### Listing
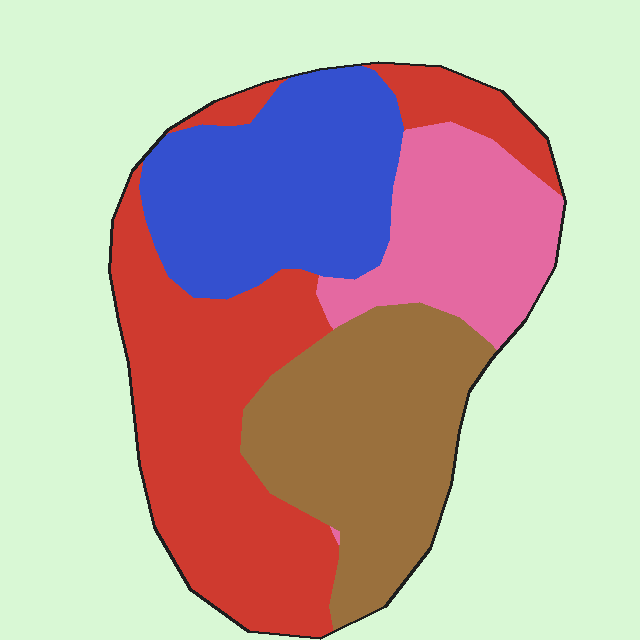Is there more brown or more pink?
Brown.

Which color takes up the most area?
Red, at roughly 35%.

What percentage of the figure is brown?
Brown covers roughly 25% of the figure.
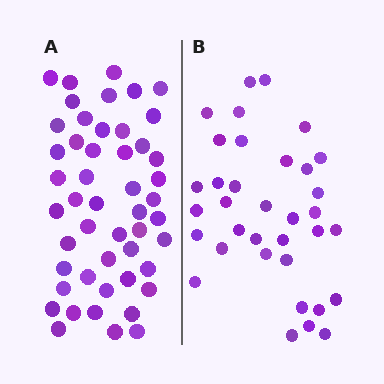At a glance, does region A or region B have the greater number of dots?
Region A (the left region) has more dots.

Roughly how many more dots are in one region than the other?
Region A has approximately 15 more dots than region B.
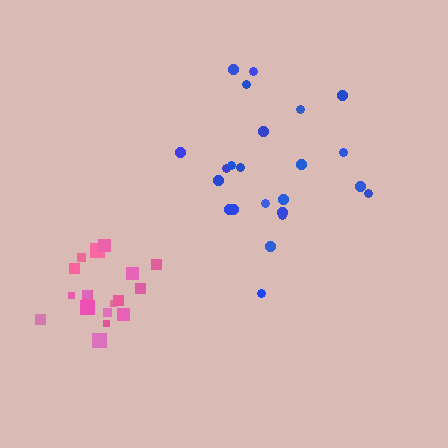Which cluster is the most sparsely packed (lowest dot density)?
Blue.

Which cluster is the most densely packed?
Pink.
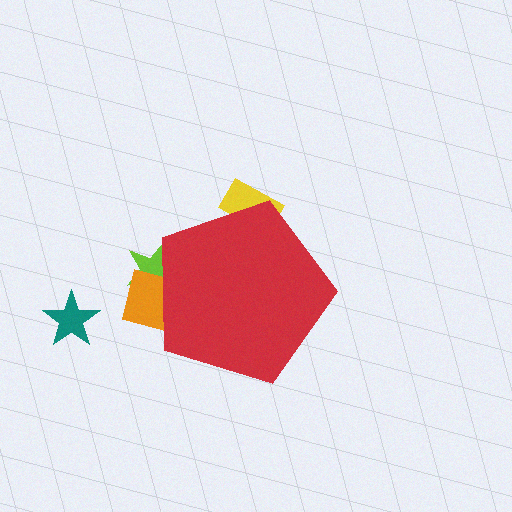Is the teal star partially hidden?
No, the teal star is fully visible.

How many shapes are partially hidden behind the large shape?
3 shapes are partially hidden.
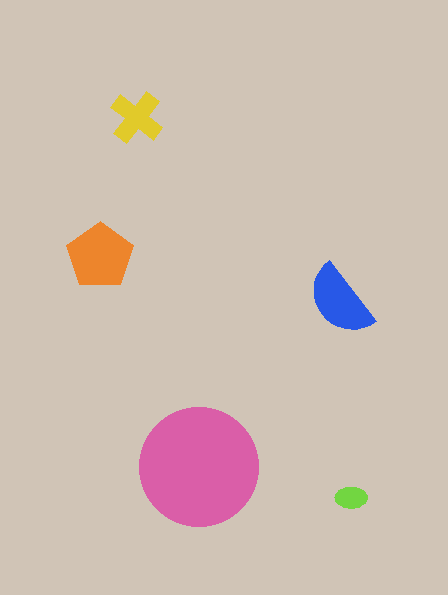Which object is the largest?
The pink circle.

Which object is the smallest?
The lime ellipse.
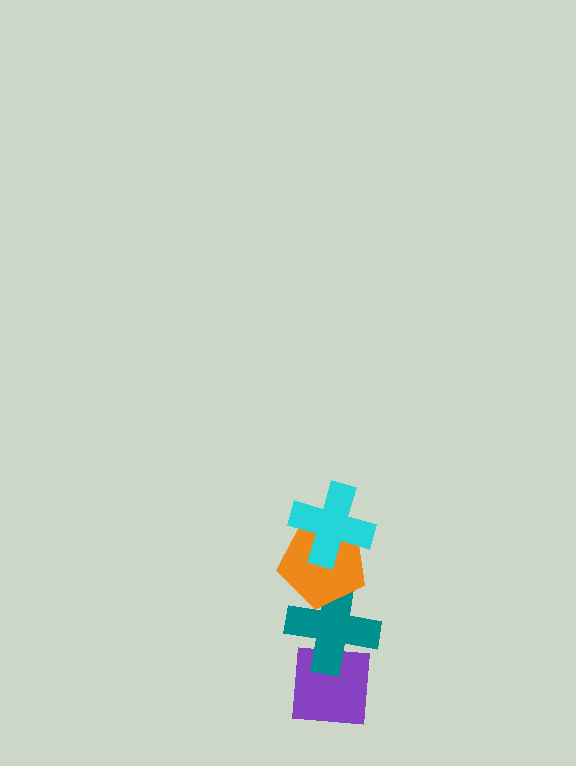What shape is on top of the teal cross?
The orange pentagon is on top of the teal cross.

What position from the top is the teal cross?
The teal cross is 3rd from the top.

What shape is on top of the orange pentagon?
The cyan cross is on top of the orange pentagon.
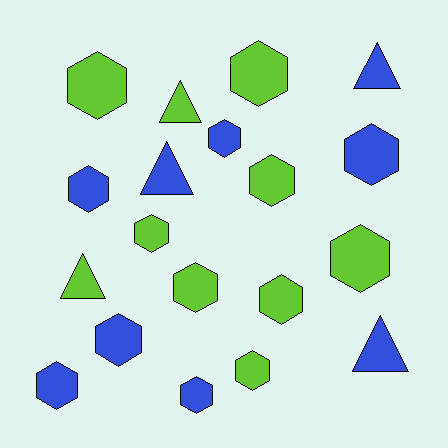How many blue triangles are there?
There are 3 blue triangles.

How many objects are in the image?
There are 19 objects.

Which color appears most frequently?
Lime, with 10 objects.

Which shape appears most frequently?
Hexagon, with 14 objects.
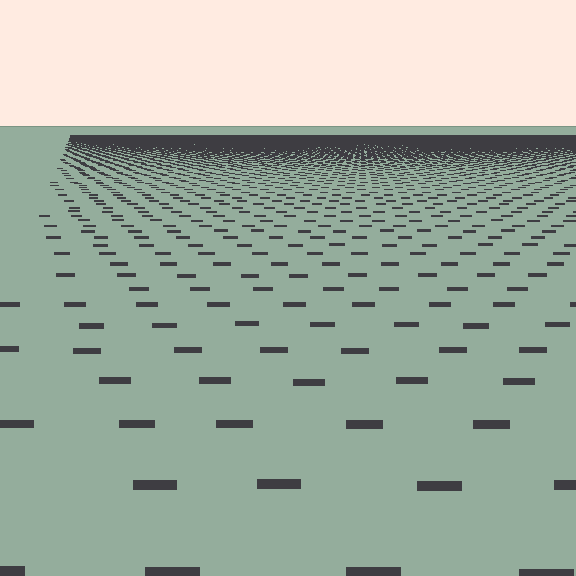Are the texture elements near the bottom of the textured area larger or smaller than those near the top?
Larger. Near the bottom, elements are closer to the viewer and appear at a bigger on-screen size.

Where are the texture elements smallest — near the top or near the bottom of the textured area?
Near the top.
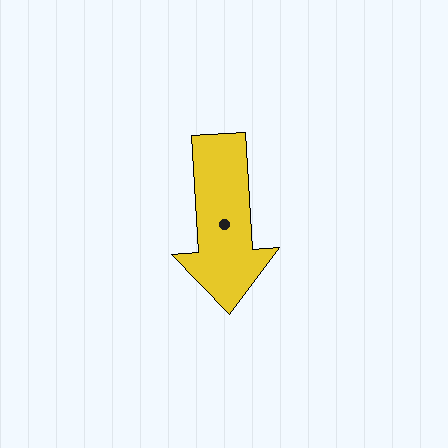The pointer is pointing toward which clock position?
Roughly 6 o'clock.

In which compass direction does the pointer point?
South.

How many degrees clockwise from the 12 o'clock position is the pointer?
Approximately 176 degrees.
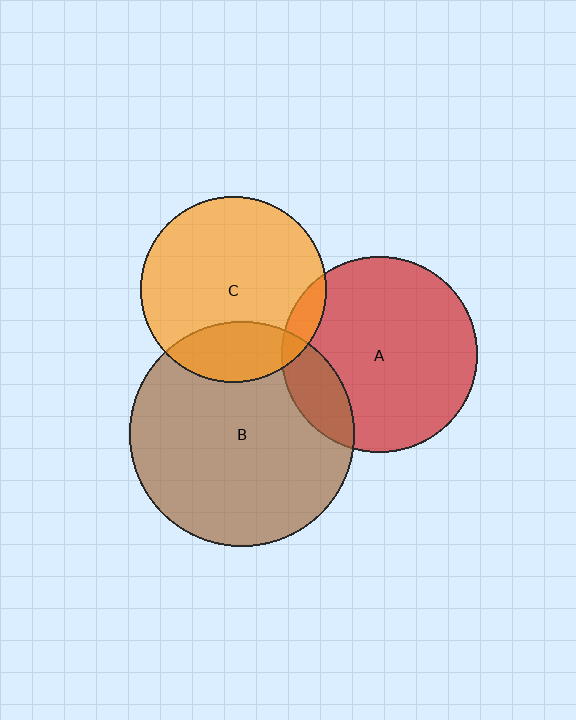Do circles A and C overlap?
Yes.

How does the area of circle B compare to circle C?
Approximately 1.5 times.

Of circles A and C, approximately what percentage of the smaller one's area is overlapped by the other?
Approximately 10%.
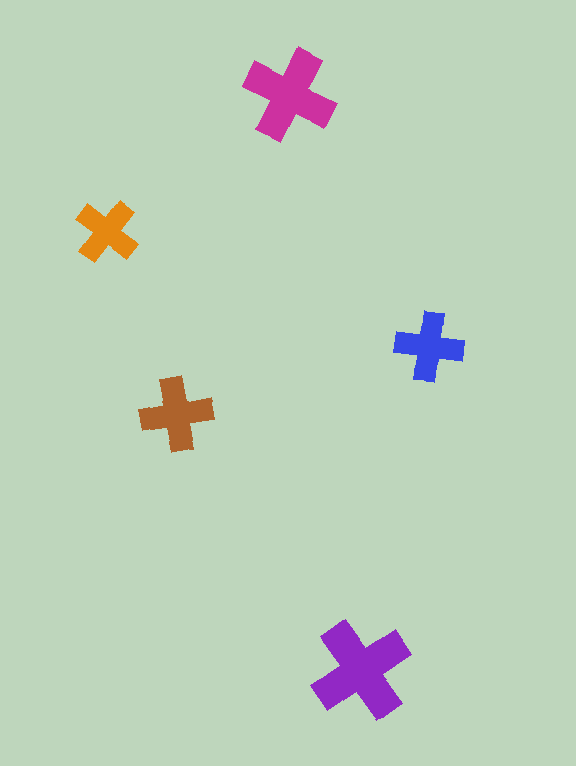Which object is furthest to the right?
The blue cross is rightmost.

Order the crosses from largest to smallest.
the purple one, the magenta one, the brown one, the blue one, the orange one.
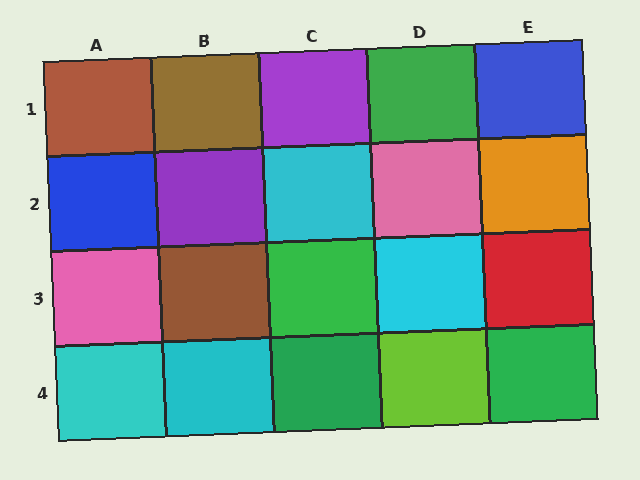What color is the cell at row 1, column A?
Brown.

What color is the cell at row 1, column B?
Brown.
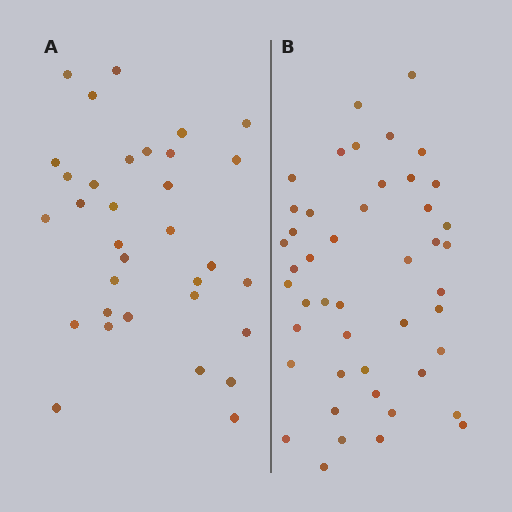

### Written task
The pictures in the entries should be left out; output everything else exactly.

### Complete response
Is there more brown or more pink?
Brown.

Which color takes up the most area?
Red, at roughly 35%.

What percentage of the figure is brown?
Brown covers roughly 25% of the figure.
At a glance, does region A or region B have the greater number of dots?
Region A (the left region) has more dots.

Roughly how many more dots are in one region than the other?
Region A has approximately 15 more dots than region B.
Which cluster is the most sparsely packed (lowest dot density)?
Blue.

Which cluster is the most densely packed?
Pink.
Is the teal star partially hidden?
No, the teal star is fully visible.

How many shapes are partially hidden behind the large shape?
3 shapes are partially hidden.
Which object is the largest?
The pink circle.

Which object is the smallest?
The lime ellipse.
What shape is on top of the teal cross?
The orange pentagon is on top of the teal cross.

What position from the top is the teal cross?
The teal cross is 3rd from the top.

What shape is on top of the orange pentagon?
The cyan cross is on top of the orange pentagon.
How many blue triangles are there?
There are 3 blue triangles.

How many objects are in the image?
There are 19 objects.

Which color appears most frequently?
Lime, with 10 objects.

Which shape appears most frequently?
Hexagon, with 14 objects.
Are the texture elements near the bottom of the textured area larger or smaller than those near the top?
Larger. Near the bottom, elements are closer to the viewer and appear at a bigger on-screen size.

Where are the texture elements smallest — near the top or near the bottom of the textured area?
Near the top.
The pointer is pointing toward which clock position?
Roughly 6 o'clock.

In which compass direction does the pointer point?
South.

How many degrees clockwise from the 12 o'clock position is the pointer?
Approximately 176 degrees.
Do circles A and C overlap?
Yes.

How does the area of circle B compare to circle C?
Approximately 1.5 times.

Of circles A and C, approximately what percentage of the smaller one's area is overlapped by the other?
Approximately 10%.
Which object is furthest to the right?
The blue cross is rightmost.

Order the crosses from largest to smallest.
the purple one, the magenta one, the brown one, the blue one, the orange one.
What color is the cell at row 1, column A?
Brown.

What color is the cell at row 1, column B?
Brown.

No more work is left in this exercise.